- **TASK OBJECTIVE**
Repeat exactly the lines below from the line that contains "Which vertex has the largest interior angle?" to the last line, inclusive, without the pictures.

Rows from a dataset

- - -

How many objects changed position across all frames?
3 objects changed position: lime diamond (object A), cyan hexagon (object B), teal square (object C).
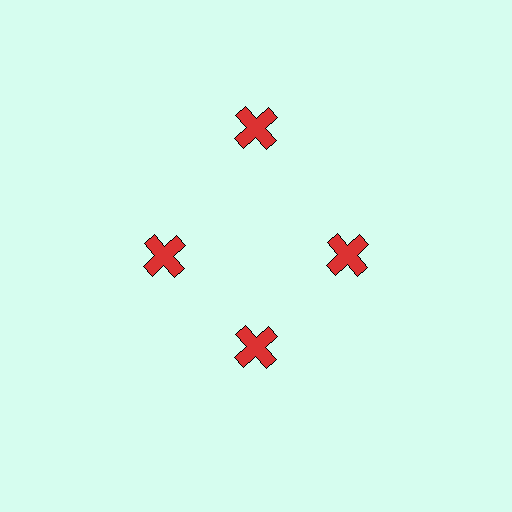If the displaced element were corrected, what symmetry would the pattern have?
It would have 4-fold rotational symmetry — the pattern would map onto itself every 90 degrees.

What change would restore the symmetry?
The symmetry would be restored by moving it inward, back onto the ring so that all 4 crosses sit at equal angles and equal distance from the center.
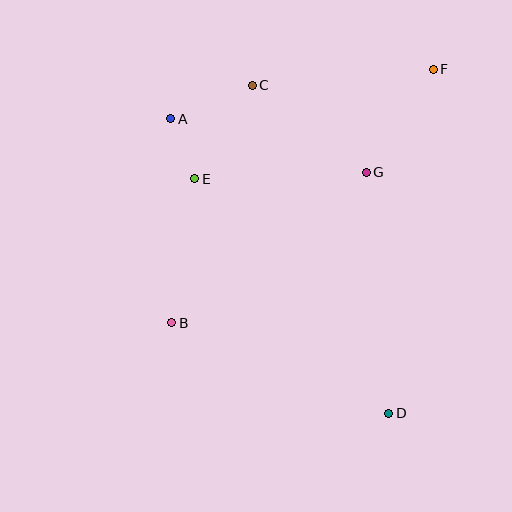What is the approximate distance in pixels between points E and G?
The distance between E and G is approximately 172 pixels.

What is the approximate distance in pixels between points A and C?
The distance between A and C is approximately 88 pixels.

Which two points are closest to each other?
Points A and E are closest to each other.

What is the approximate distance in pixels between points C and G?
The distance between C and G is approximately 143 pixels.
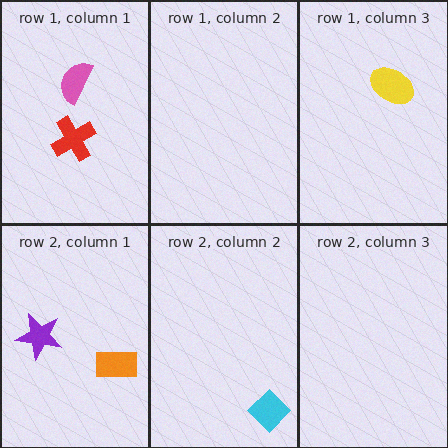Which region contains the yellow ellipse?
The row 1, column 3 region.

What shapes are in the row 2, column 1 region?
The orange rectangle, the purple star.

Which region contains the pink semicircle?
The row 1, column 1 region.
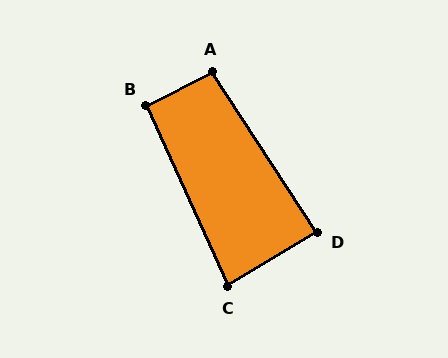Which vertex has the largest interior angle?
A, at approximately 97 degrees.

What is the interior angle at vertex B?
Approximately 92 degrees (obtuse, close to a right angle).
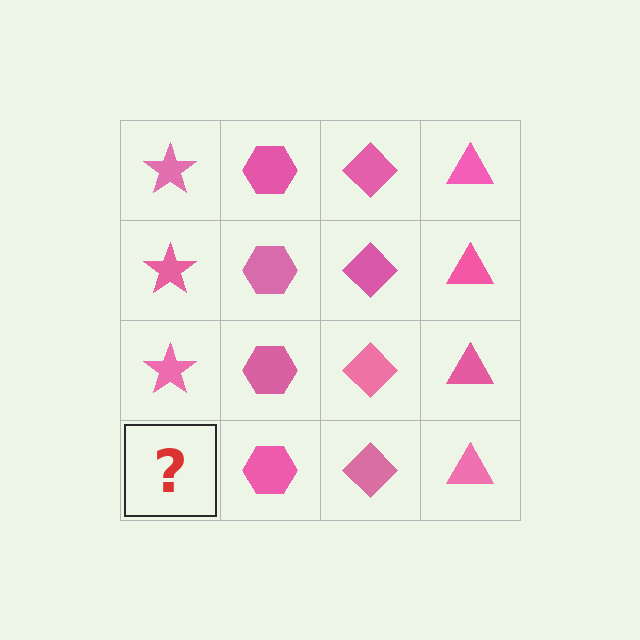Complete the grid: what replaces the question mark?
The question mark should be replaced with a pink star.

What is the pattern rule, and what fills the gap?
The rule is that each column has a consistent shape. The gap should be filled with a pink star.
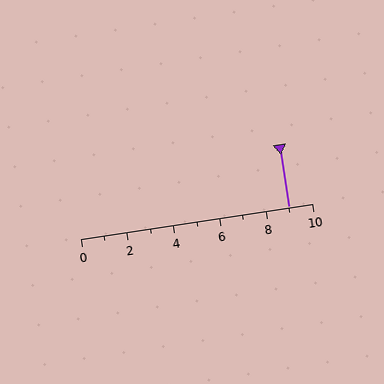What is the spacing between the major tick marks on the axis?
The major ticks are spaced 2 apart.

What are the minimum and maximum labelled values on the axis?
The axis runs from 0 to 10.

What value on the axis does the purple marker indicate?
The marker indicates approximately 9.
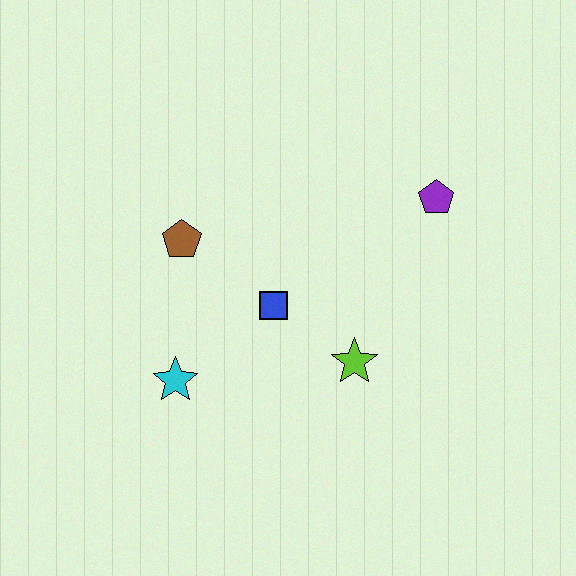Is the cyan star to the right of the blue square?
No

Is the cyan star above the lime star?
No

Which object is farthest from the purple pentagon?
The cyan star is farthest from the purple pentagon.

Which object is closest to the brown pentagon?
The blue square is closest to the brown pentagon.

- - -

- **COMPLETE ANSWER**
Which vertex has the largest interior angle?
A, at approximately 97 degrees.

What is the interior angle at vertex B?
Approximately 92 degrees (obtuse, close to a right angle).
Complete the grid: what replaces the question mark?
The question mark should be replaced with a pink star.

What is the pattern rule, and what fills the gap?
The rule is that each column has a consistent shape. The gap should be filled with a pink star.
What is the spacing between the major tick marks on the axis?
The major ticks are spaced 2 apart.

What are the minimum and maximum labelled values on the axis?
The axis runs from 0 to 10.

What value on the axis does the purple marker indicate?
The marker indicates approximately 9.
Is the cyan star to the right of the blue square?
No

Is the cyan star above the lime star?
No

Which object is farthest from the purple pentagon?
The cyan star is farthest from the purple pentagon.

Which object is closest to the brown pentagon?
The blue square is closest to the brown pentagon.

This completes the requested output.